• _What is required_:
Make an exact copy of all the material below, apart from the pictures.

• _Records for this exercise_:
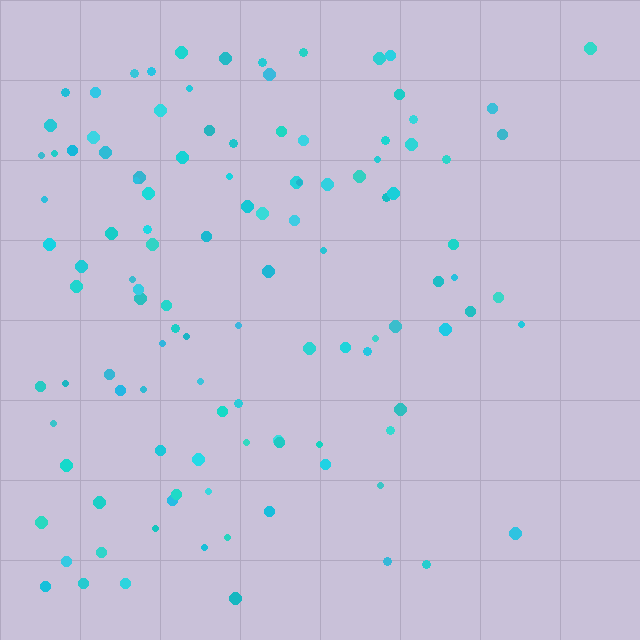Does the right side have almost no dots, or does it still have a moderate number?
Still a moderate number, just noticeably fewer than the left.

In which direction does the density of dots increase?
From right to left, with the left side densest.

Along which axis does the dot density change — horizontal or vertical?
Horizontal.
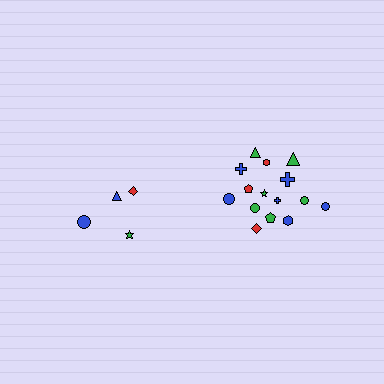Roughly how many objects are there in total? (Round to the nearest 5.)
Roughly 20 objects in total.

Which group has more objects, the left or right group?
The right group.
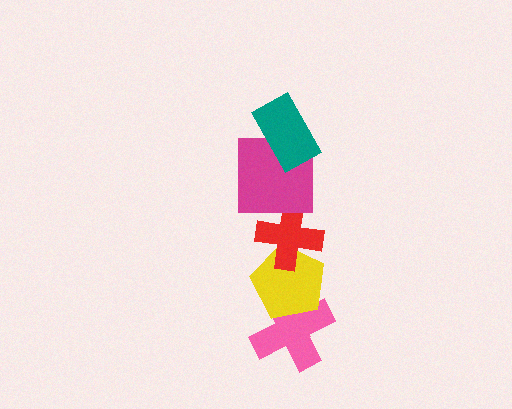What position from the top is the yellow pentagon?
The yellow pentagon is 4th from the top.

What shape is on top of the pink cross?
The yellow pentagon is on top of the pink cross.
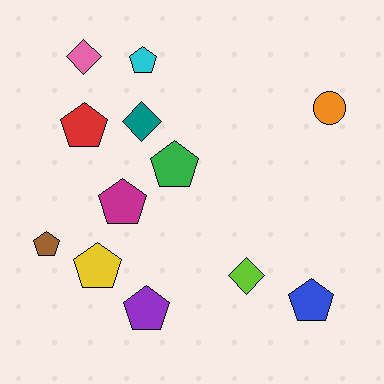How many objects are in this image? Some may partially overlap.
There are 12 objects.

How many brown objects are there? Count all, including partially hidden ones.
There is 1 brown object.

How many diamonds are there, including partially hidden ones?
There are 3 diamonds.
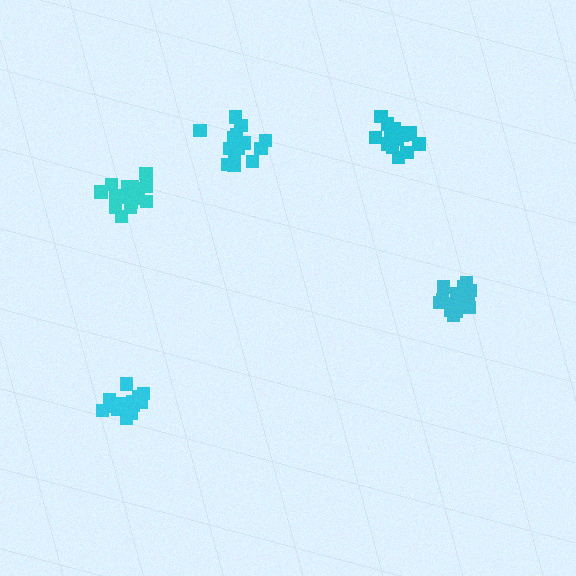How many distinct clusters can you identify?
There are 5 distinct clusters.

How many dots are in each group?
Group 1: 14 dots, Group 2: 18 dots, Group 3: 13 dots, Group 4: 15 dots, Group 5: 17 dots (77 total).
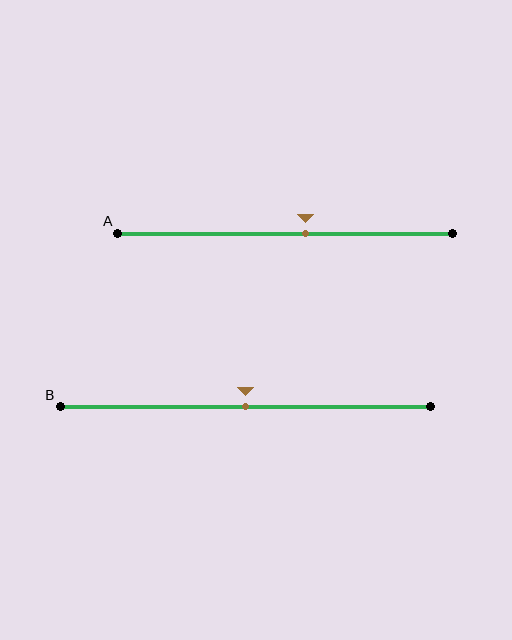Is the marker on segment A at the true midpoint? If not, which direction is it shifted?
No, the marker on segment A is shifted to the right by about 6% of the segment length.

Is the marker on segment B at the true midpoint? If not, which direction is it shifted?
Yes, the marker on segment B is at the true midpoint.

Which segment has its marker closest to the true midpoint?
Segment B has its marker closest to the true midpoint.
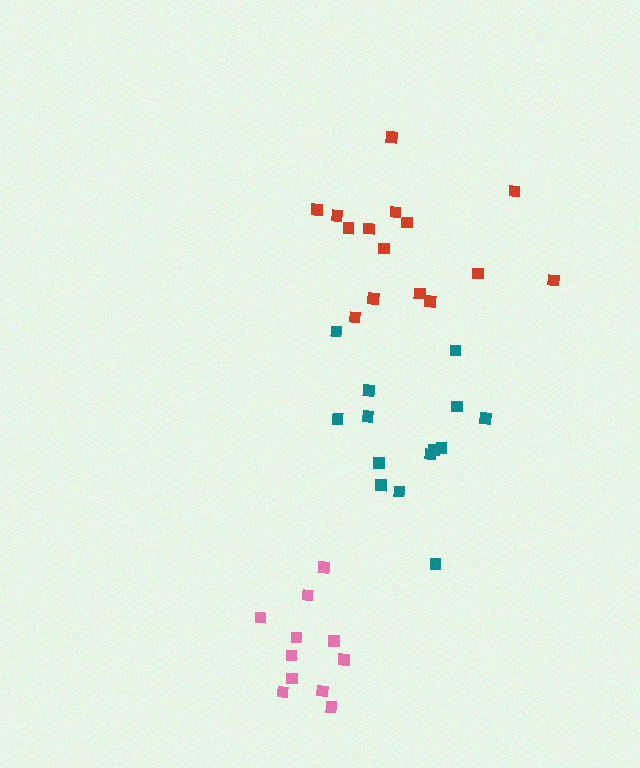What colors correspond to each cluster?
The clusters are colored: red, teal, pink.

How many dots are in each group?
Group 1: 15 dots, Group 2: 14 dots, Group 3: 11 dots (40 total).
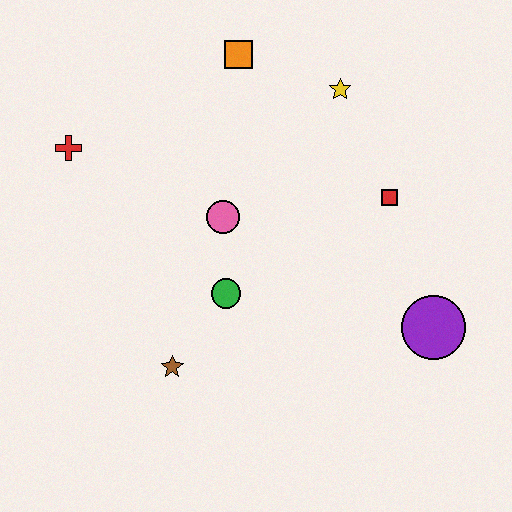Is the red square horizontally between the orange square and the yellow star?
No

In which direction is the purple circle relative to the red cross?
The purple circle is to the right of the red cross.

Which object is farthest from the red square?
The red cross is farthest from the red square.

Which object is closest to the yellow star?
The orange square is closest to the yellow star.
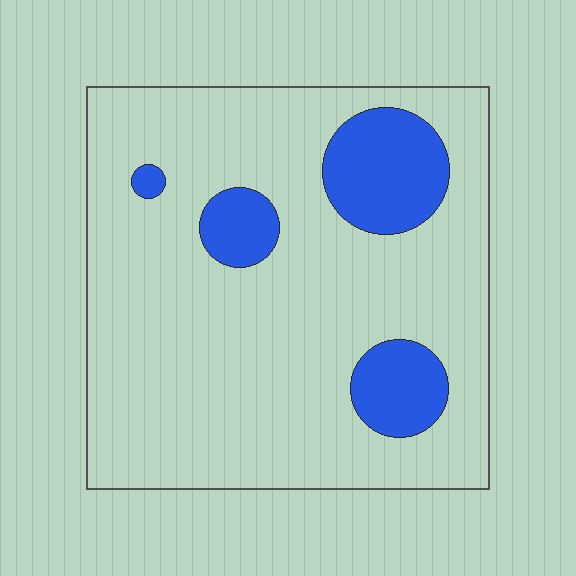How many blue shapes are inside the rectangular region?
4.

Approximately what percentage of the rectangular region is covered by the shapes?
Approximately 15%.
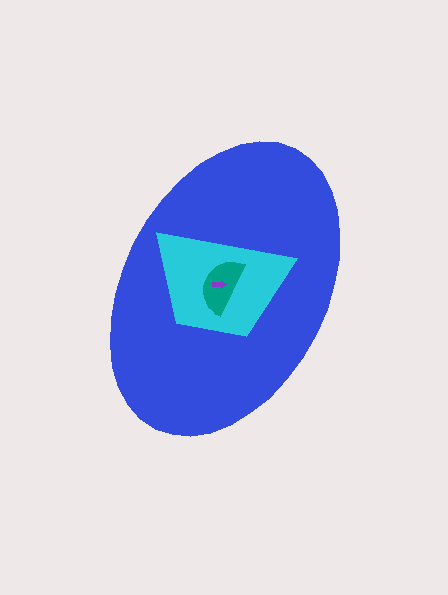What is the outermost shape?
The blue ellipse.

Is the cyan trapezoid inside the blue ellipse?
Yes.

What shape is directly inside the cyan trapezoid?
The teal semicircle.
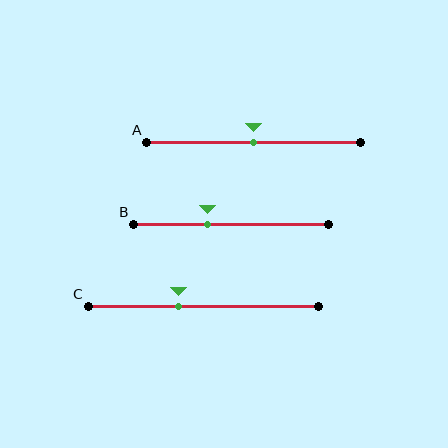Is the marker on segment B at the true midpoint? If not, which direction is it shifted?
No, the marker on segment B is shifted to the left by about 12% of the segment length.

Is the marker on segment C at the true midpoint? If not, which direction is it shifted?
No, the marker on segment C is shifted to the left by about 11% of the segment length.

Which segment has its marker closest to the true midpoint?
Segment A has its marker closest to the true midpoint.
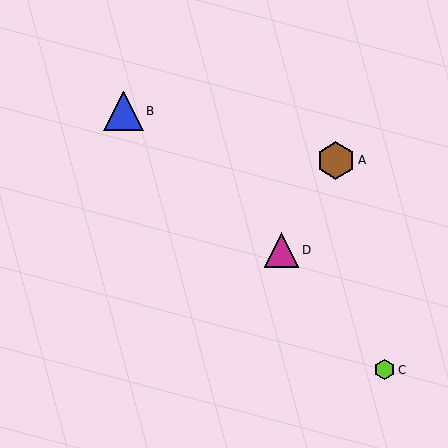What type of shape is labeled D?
Shape D is a magenta triangle.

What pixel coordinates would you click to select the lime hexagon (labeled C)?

• _Output of the task_:
Does the right side have almost no dots, or does it still have a moderate number?
Still a moderate number, just noticeably fewer than the left.

In which direction does the density of dots increase?
From right to left, with the left side densest.

Along which axis does the dot density change — horizontal or vertical?
Horizontal.
Roughly how many objects are there in total? (Round to the nearest 5.)
Roughly 20 objects in total.

Which group has more objects, the left or right group?
The right group.
What position from the top is the yellow pentagon?
The yellow pentagon is 4th from the top.

What shape is on top of the pink cross?
The yellow pentagon is on top of the pink cross.
How many objects are in this image? Some may partially overlap.
There are 12 objects.

How many brown objects are there? Count all, including partially hidden ones.
There is 1 brown object.

How many diamonds are there, including partially hidden ones?
There are 3 diamonds.
How many distinct clusters can you identify?
There are 5 distinct clusters.

How many dots are in each group?
Group 1: 14 dots, Group 2: 18 dots, Group 3: 13 dots, Group 4: 15 dots, Group 5: 17 dots (77 total).
Is the marker on segment A at the true midpoint? If not, which direction is it shifted?
No, the marker on segment A is shifted to the right by about 6% of the segment length.

Is the marker on segment B at the true midpoint? If not, which direction is it shifted?
Yes, the marker on segment B is at the true midpoint.

Which segment has its marker closest to the true midpoint?
Segment B has its marker closest to the true midpoint.
What colors correspond to each cluster?
The clusters are colored: red, teal, pink.

How many dots are in each group?
Group 1: 15 dots, Group 2: 14 dots, Group 3: 11 dots (40 total).
Is the red square horizontally between the orange square and the yellow star?
No

In which direction is the purple circle relative to the red cross?
The purple circle is to the right of the red cross.

Which object is farthest from the red square?
The red cross is farthest from the red square.

Which object is closest to the yellow star?
The orange square is closest to the yellow star.
How many blue shapes are inside the rectangular region?
4.

Approximately what percentage of the rectangular region is covered by the shapes?
Approximately 15%.
What is the outermost shape?
The blue ellipse.

Is the cyan trapezoid inside the blue ellipse?
Yes.

What shape is directly inside the cyan trapezoid?
The teal semicircle.
Is the marker on segment B at the true midpoint? If not, which direction is it shifted?
No, the marker on segment B is shifted to the left by about 12% of the segment length.

Is the marker on segment C at the true midpoint? If not, which direction is it shifted?
No, the marker on segment C is shifted to the left by about 11% of the segment length.

Which segment has its marker closest to the true midpoint?
Segment A has its marker closest to the true midpoint.
What type of shape is labeled D?
Shape D is a magenta triangle.

What pixel coordinates would you click to select the lime hexagon (labeled C)?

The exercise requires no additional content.